-- DATA LISTING --
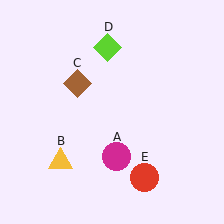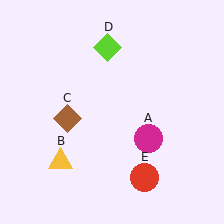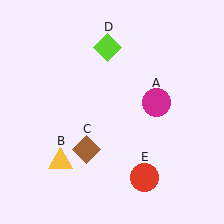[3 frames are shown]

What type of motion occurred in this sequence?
The magenta circle (object A), brown diamond (object C) rotated counterclockwise around the center of the scene.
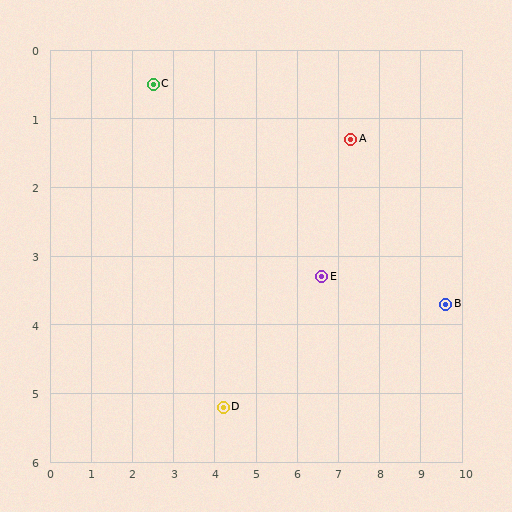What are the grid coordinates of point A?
Point A is at approximately (7.3, 1.3).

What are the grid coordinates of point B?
Point B is at approximately (9.6, 3.7).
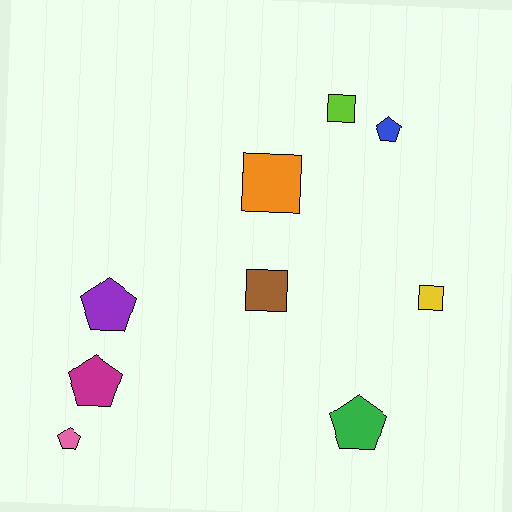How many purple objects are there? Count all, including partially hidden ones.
There is 1 purple object.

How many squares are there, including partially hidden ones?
There are 4 squares.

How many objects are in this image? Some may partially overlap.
There are 9 objects.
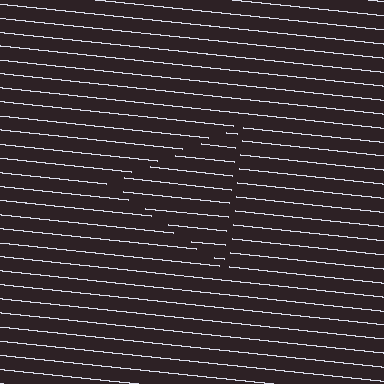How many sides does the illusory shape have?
3 sides — the line-ends trace a triangle.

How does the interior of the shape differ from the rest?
The interior of the shape contains the same grating, shifted by half a period — the contour is defined by the phase discontinuity where line-ends from the inner and outer gratings abut.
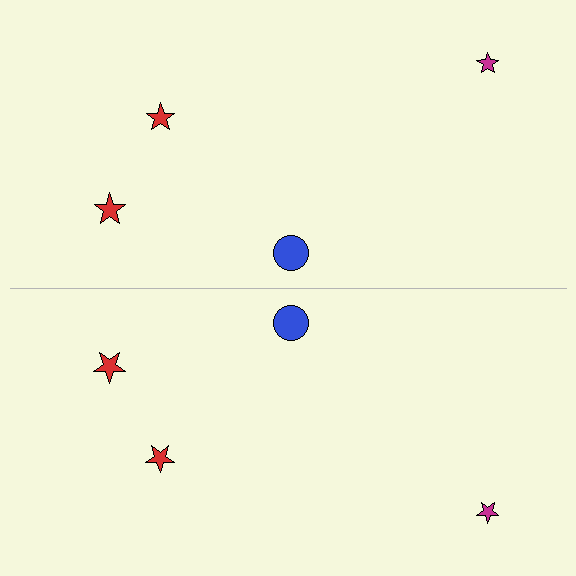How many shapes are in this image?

-- STATED GOAL --
Starting with the line that holds "How many purple", retype each line through the last one in the listing above, exactly as written. Do not copy any pictures.

-- OUTPUT OF THE TASK --
How many purple objects are there? Count all, including partially hidden ones.
There is 1 purple object.

How many squares are there, including partially hidden ones?
There are 4 squares.

How many objects are in this image? Some may partially overlap.
There are 9 objects.
How many sides does the illusory shape have?
3 sides — the line-ends trace a triangle.

How does the interior of the shape differ from the rest?
The interior of the shape contains the same grating, shifted by half a period — the contour is defined by the phase discontinuity where line-ends from the inner and outer gratings abut.
How many shapes are in this image?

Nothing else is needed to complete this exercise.